[Provided data]:
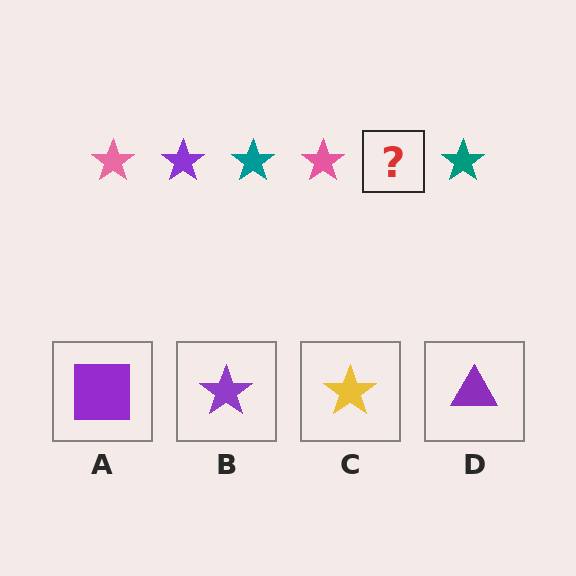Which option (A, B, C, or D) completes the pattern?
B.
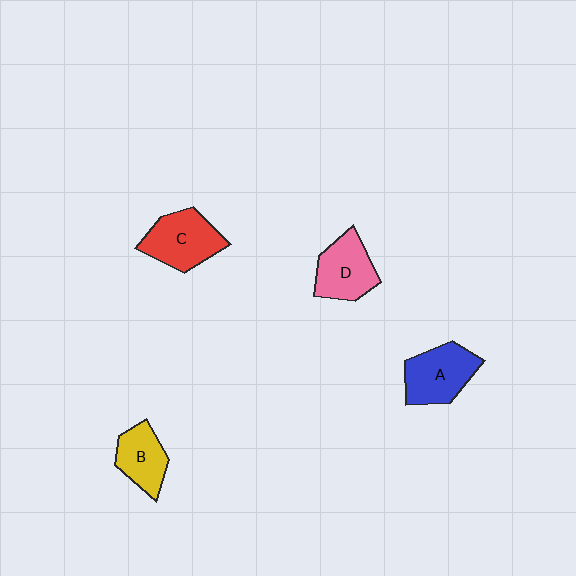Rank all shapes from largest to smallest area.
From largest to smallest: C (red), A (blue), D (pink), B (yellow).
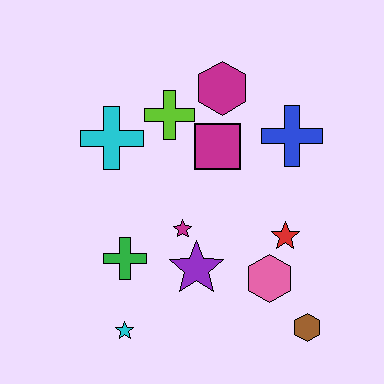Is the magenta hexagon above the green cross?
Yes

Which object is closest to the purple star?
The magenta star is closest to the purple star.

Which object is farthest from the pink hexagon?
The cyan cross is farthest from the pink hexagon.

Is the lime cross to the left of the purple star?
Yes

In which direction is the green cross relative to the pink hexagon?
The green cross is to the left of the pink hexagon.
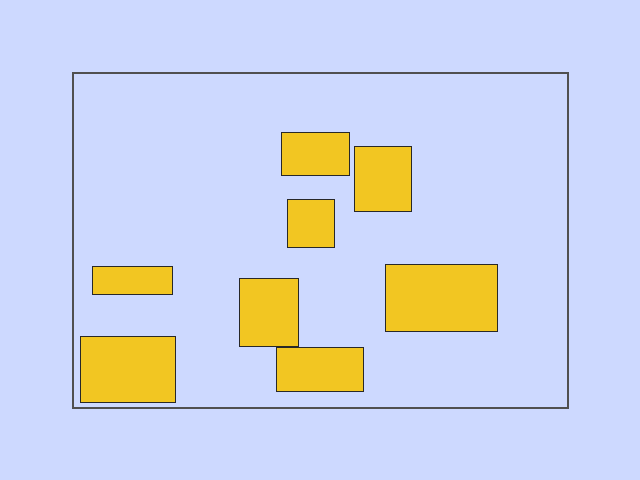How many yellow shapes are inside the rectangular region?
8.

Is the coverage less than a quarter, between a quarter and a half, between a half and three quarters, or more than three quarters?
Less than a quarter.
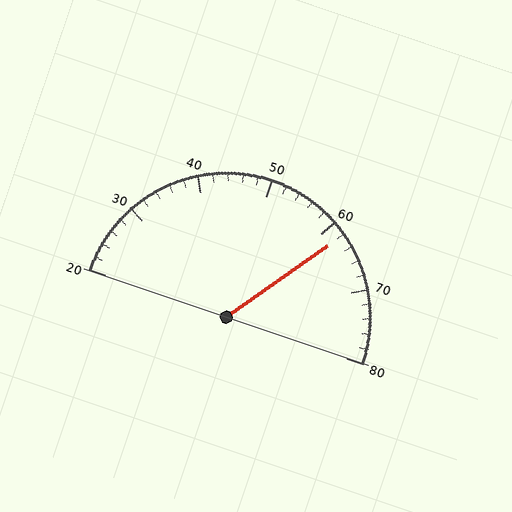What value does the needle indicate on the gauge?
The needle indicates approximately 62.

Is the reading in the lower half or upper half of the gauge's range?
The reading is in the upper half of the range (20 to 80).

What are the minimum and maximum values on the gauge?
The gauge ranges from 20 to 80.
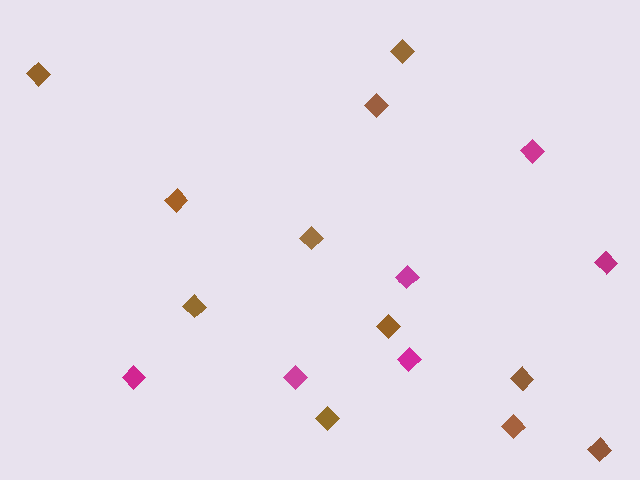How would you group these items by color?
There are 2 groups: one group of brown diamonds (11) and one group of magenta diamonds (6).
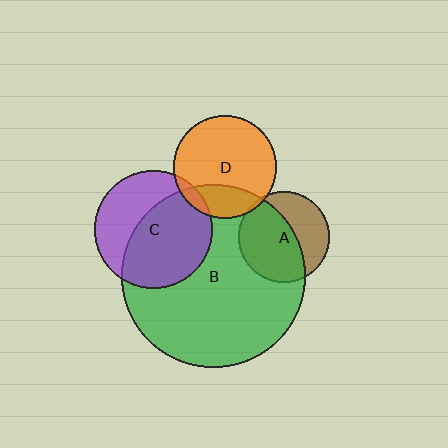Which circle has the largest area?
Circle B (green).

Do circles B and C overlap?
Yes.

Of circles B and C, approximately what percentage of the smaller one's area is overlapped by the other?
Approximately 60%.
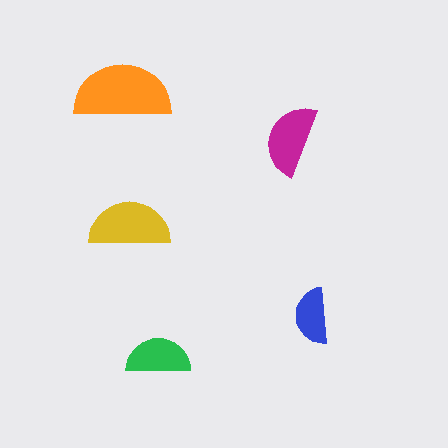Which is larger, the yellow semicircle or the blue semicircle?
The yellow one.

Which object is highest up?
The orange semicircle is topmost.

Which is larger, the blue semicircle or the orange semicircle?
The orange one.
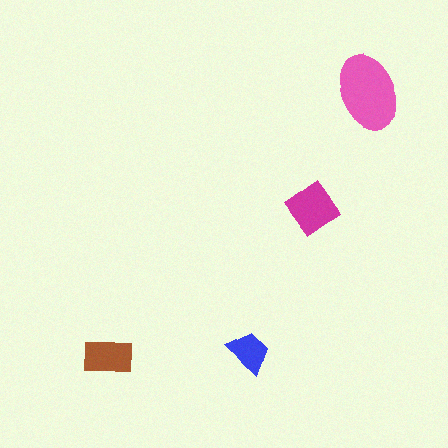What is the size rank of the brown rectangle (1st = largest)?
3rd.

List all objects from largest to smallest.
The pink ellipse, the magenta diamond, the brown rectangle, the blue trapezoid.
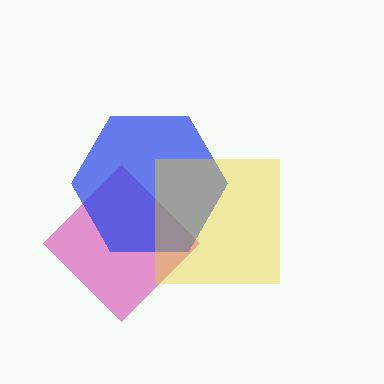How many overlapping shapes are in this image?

[Set task]:
Output exactly the lines from the one containing "What value does" through the last line of the records above, both included, leaving out any pictures.

[Answer to the task]:
What value does the needle indicate on the gauge?
The needle indicates approximately 62.

Is the reading in the lower half or upper half of the gauge's range?
The reading is in the upper half of the range (20 to 80).

What are the minimum and maximum values on the gauge?
The gauge ranges from 20 to 80.
How would you group these items by color?
There are 2 groups: one group of brown diamonds (11) and one group of magenta diamonds (6).
Which circle has the largest area?
Circle B (green).

Do circles B and C overlap?
Yes.

Of circles B and C, approximately what percentage of the smaller one's area is overlapped by the other?
Approximately 60%.
Which is larger, the yellow semicircle or the blue semicircle?
The yellow one.

Which object is highest up?
The orange semicircle is topmost.

Which is larger, the blue semicircle or the orange semicircle?
The orange one.
What is the size rank of the brown rectangle (1st = largest)?
3rd.

List all objects from largest to smallest.
The pink ellipse, the magenta diamond, the brown rectangle, the blue trapezoid.
How many overlapping shapes are in this image?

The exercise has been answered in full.